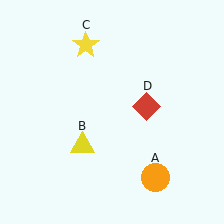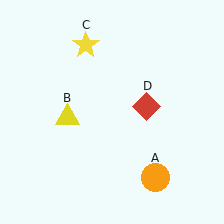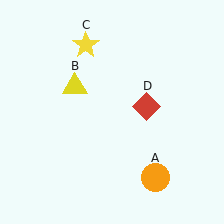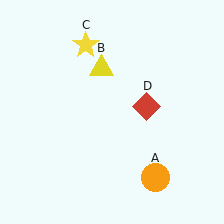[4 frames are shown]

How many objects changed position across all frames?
1 object changed position: yellow triangle (object B).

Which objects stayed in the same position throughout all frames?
Orange circle (object A) and yellow star (object C) and red diamond (object D) remained stationary.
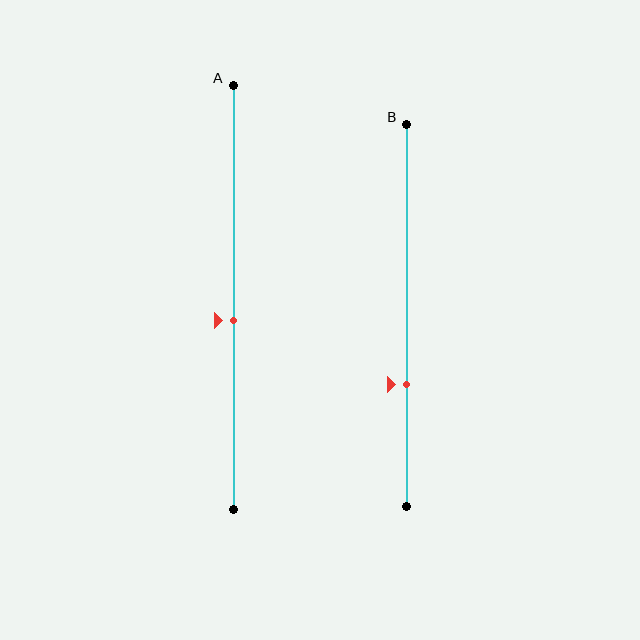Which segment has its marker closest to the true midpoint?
Segment A has its marker closest to the true midpoint.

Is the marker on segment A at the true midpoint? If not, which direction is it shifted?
No, the marker on segment A is shifted downward by about 5% of the segment length.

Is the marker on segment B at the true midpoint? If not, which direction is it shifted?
No, the marker on segment B is shifted downward by about 18% of the segment length.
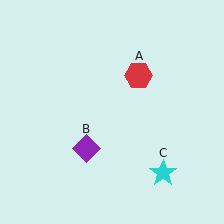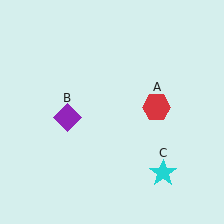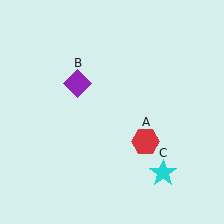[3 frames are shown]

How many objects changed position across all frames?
2 objects changed position: red hexagon (object A), purple diamond (object B).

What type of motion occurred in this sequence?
The red hexagon (object A), purple diamond (object B) rotated clockwise around the center of the scene.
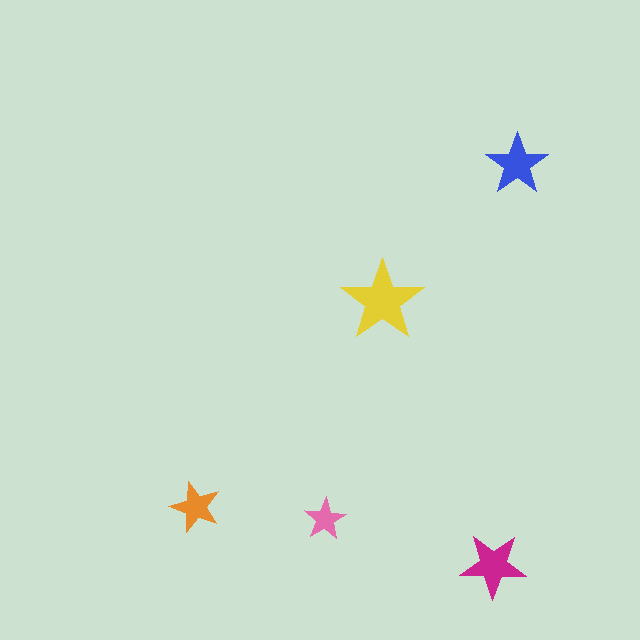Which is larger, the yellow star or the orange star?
The yellow one.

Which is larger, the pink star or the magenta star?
The magenta one.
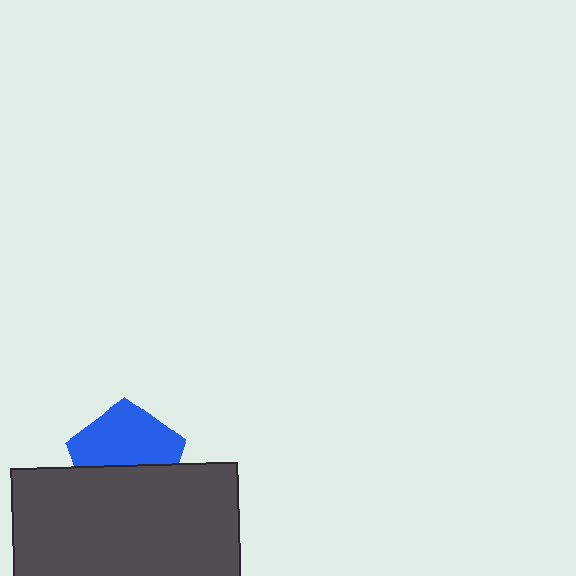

• [What the task requires]: Copy the material exactly. Do not include the pictures.

• [Completed task]:
[4 frames are shown]

How many objects changed position across all frames?
1 object changed position: yellow triangle (object B).

Which objects stayed in the same position throughout all frames?
Orange circle (object A) and yellow star (object C) and red diamond (object D) remained stationary.
Which segment has its marker closest to the true midpoint?
Segment A has its marker closest to the true midpoint.

Is the marker on segment A at the true midpoint? If not, which direction is it shifted?
No, the marker on segment A is shifted downward by about 5% of the segment length.

Is the marker on segment B at the true midpoint? If not, which direction is it shifted?
No, the marker on segment B is shifted downward by about 18% of the segment length.
[3 frames are shown]

How many objects changed position across all frames?
2 objects changed position: red hexagon (object A), purple diamond (object B).

What type of motion occurred in this sequence?
The red hexagon (object A), purple diamond (object B) rotated clockwise around the center of the scene.
Which is larger, the yellow star or the orange star?
The yellow one.

Which is larger, the pink star or the magenta star?
The magenta one.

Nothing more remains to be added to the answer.